• **EXERCISE DESCRIPTION**
The listing below holds pictures; exclude them. Return exactly the lines from the one with "[Two images are shown]" through the one with "Is the cyan".

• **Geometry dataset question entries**
- - - -

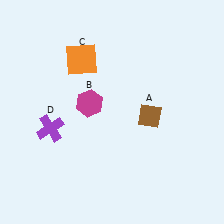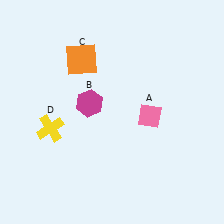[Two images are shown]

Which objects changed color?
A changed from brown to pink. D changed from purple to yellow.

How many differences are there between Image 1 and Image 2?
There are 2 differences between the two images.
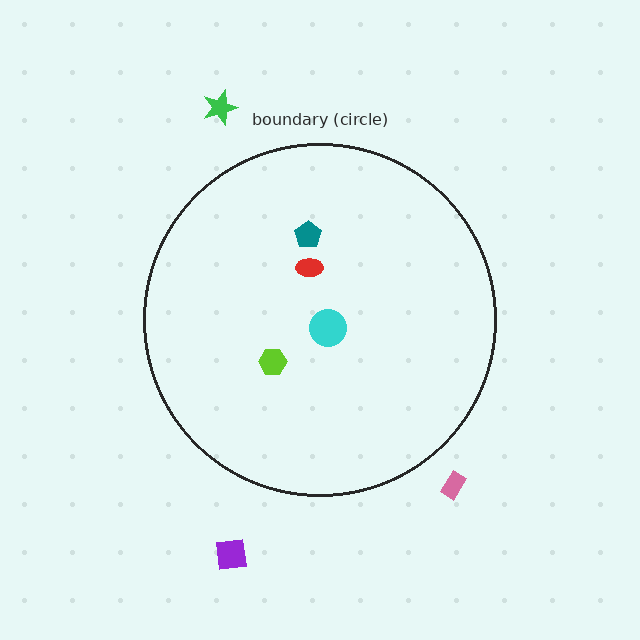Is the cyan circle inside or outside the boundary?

- - - -

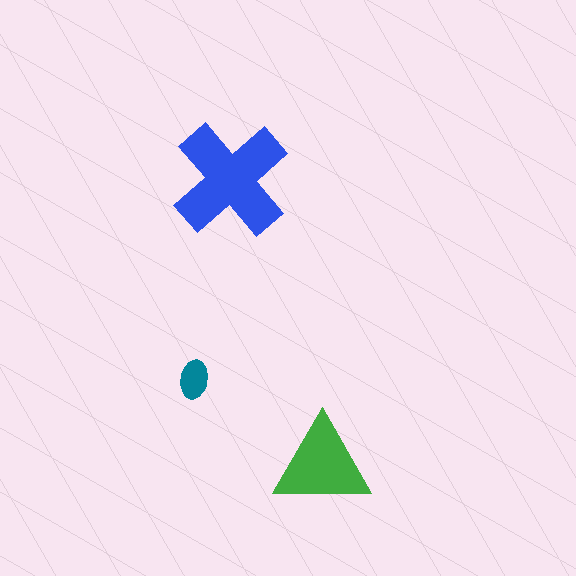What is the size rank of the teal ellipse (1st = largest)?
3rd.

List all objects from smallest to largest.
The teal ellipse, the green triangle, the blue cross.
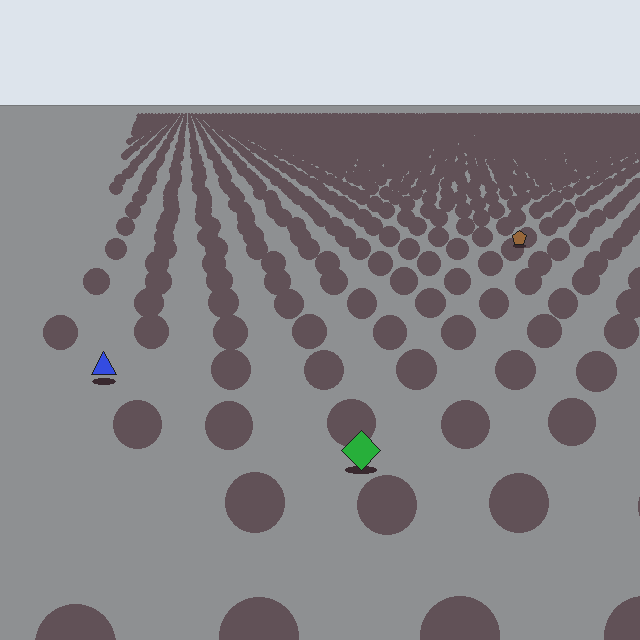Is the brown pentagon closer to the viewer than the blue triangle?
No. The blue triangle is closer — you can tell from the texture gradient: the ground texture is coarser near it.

- - - -

• **SOLUTION TO THIS EXERCISE**
[Two images are shown]

Which objects changed color?
A changed from brown to pink. D changed from purple to yellow.

How many differences are there between Image 1 and Image 2?
There are 2 differences between the two images.
Is the cyan circle inside or outside the boundary?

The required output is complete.